Dataset excerpts ->
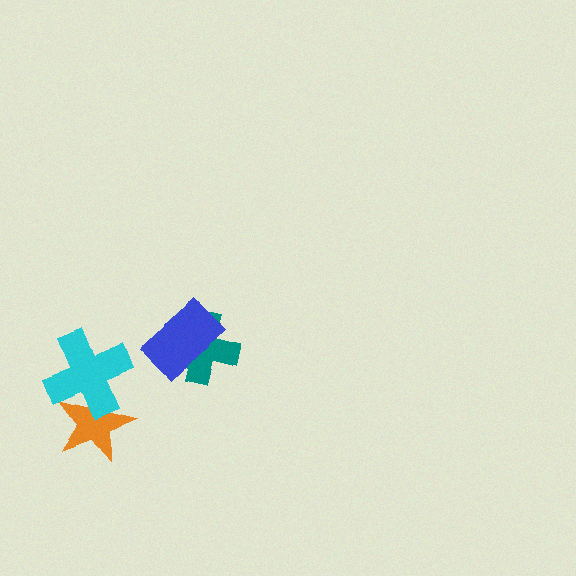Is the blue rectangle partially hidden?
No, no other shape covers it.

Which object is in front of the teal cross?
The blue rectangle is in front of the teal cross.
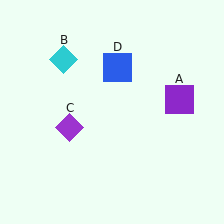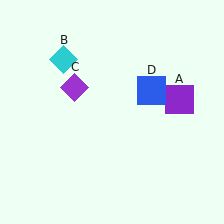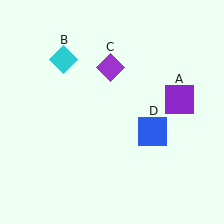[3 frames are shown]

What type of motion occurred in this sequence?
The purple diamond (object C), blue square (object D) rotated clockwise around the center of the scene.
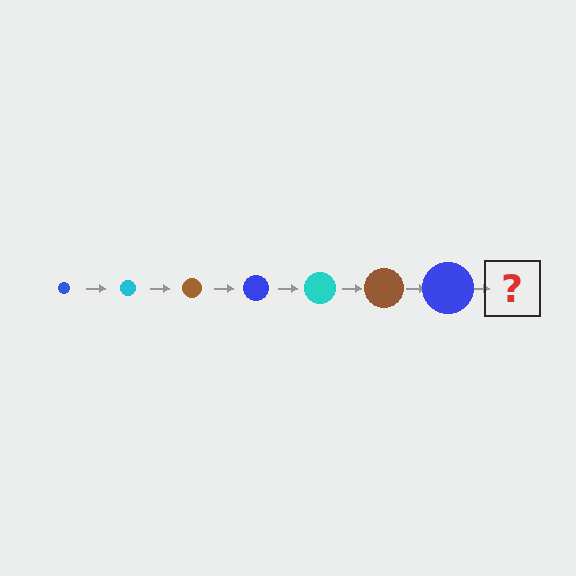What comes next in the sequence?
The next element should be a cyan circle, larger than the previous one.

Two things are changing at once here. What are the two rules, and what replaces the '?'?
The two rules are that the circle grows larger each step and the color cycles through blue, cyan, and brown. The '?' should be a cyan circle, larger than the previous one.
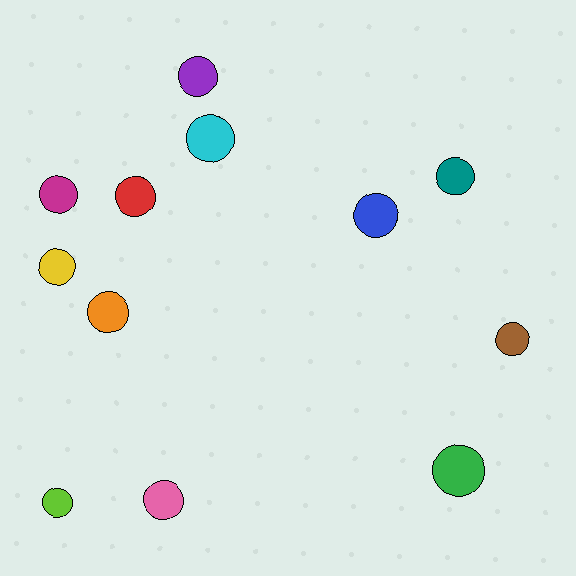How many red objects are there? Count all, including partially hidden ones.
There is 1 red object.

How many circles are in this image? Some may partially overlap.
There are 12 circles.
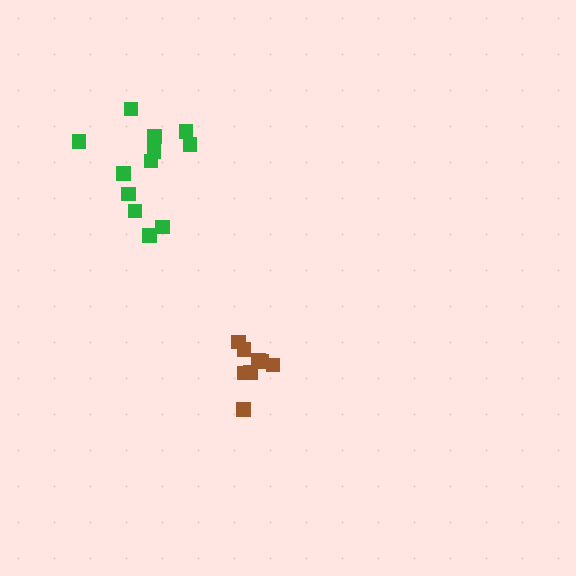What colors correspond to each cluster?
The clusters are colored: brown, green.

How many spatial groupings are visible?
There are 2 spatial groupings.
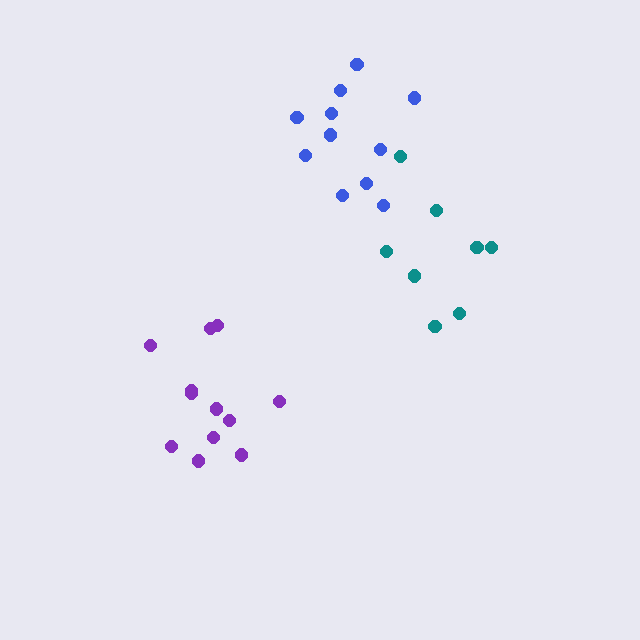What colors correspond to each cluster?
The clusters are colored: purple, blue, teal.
* * *
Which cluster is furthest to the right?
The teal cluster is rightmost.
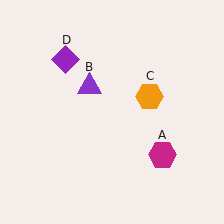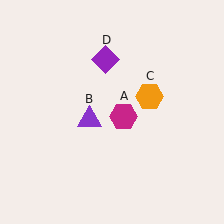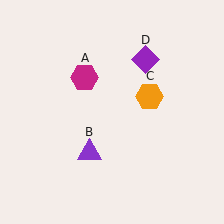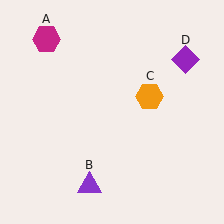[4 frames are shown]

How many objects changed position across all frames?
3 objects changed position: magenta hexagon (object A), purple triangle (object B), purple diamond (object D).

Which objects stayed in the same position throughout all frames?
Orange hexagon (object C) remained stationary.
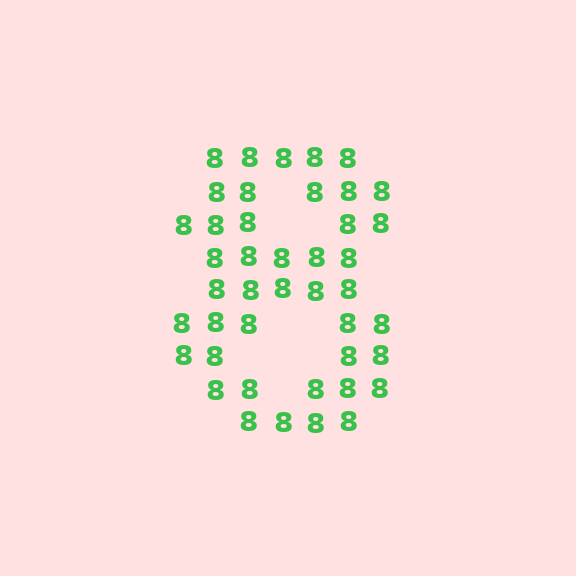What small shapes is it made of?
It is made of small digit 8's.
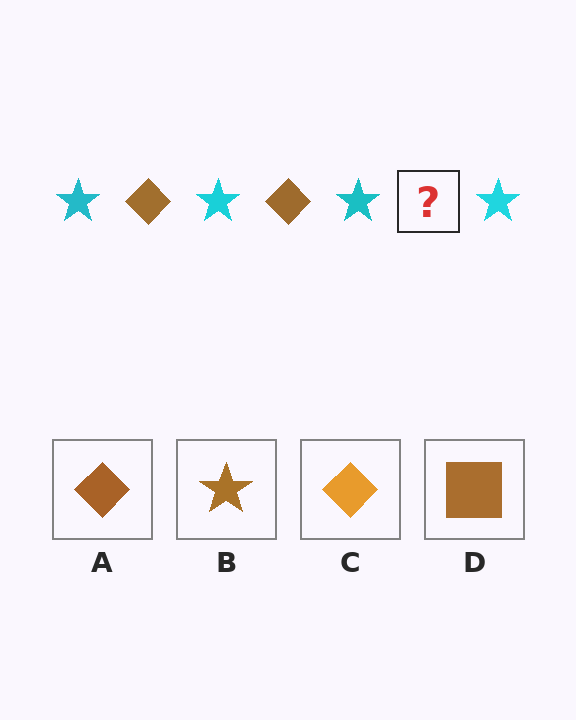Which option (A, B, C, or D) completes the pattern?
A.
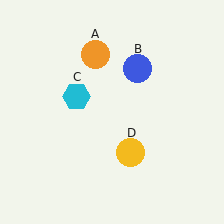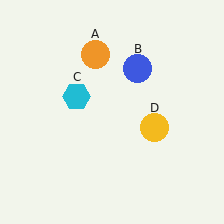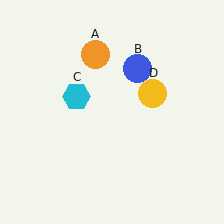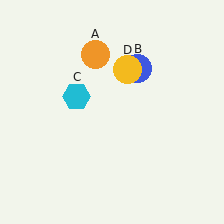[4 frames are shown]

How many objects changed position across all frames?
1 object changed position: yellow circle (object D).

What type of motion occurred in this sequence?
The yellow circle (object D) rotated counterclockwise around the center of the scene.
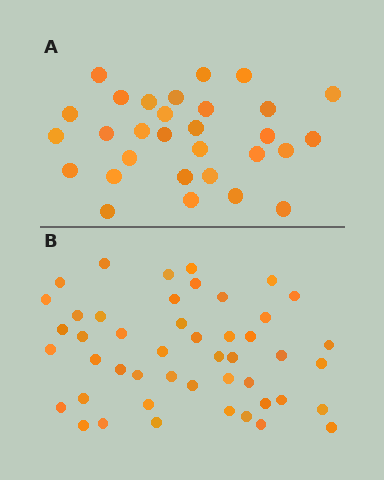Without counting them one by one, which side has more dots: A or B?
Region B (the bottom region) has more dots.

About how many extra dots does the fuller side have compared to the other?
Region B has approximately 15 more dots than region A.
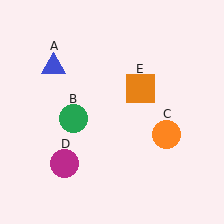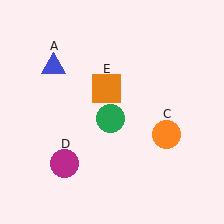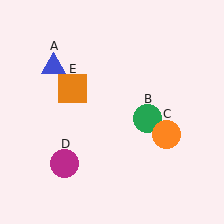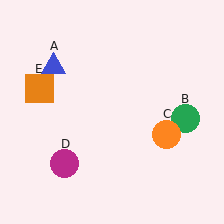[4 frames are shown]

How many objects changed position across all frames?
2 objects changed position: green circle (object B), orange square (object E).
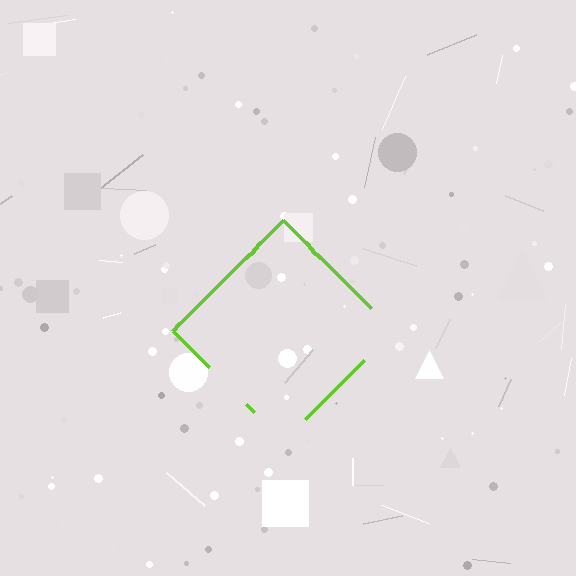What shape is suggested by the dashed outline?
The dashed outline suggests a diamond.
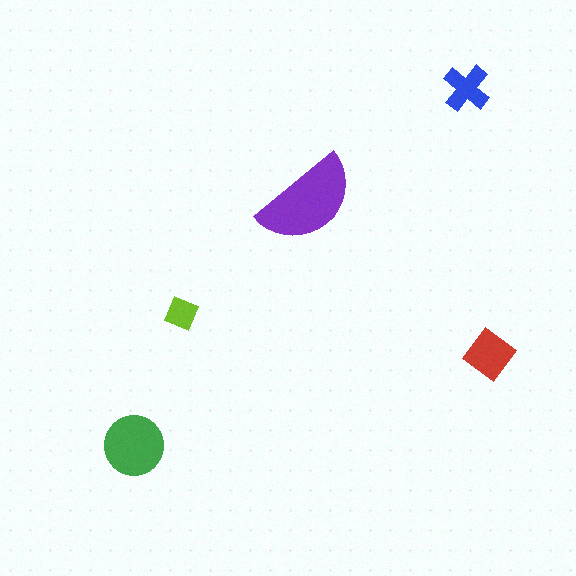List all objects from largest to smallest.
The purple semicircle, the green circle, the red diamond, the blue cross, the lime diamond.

Task objective ->
Drop the images and output only the lines from the one that contains "Is the blue rectangle partially hidden?" to the one that contains "[3 frames are shown]", both included.

Task result ->
Is the blue rectangle partially hidden?
No, no other shape covers it.

Which object is in front of the teal cross?
The blue rectangle is in front of the teal cross.
[3 frames are shown]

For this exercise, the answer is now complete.